Every record should be written out exactly, with the pictures left out.
───
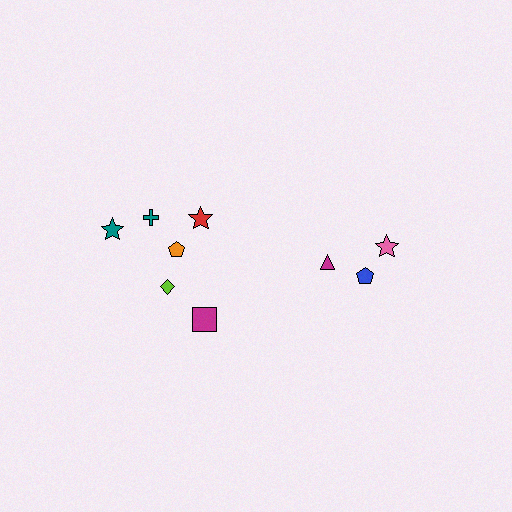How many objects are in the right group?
There are 3 objects.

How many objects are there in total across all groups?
There are 9 objects.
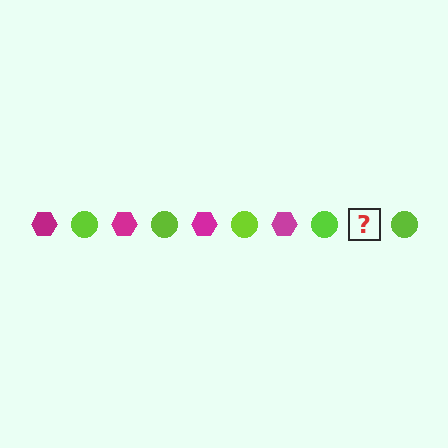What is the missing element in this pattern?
The missing element is a magenta hexagon.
───
* **Task output**:
How many objects are in the right group?
There are 3 objects.

How many objects are there in total across all groups?
There are 9 objects.
What is the missing element in this pattern?
The missing element is a magenta hexagon.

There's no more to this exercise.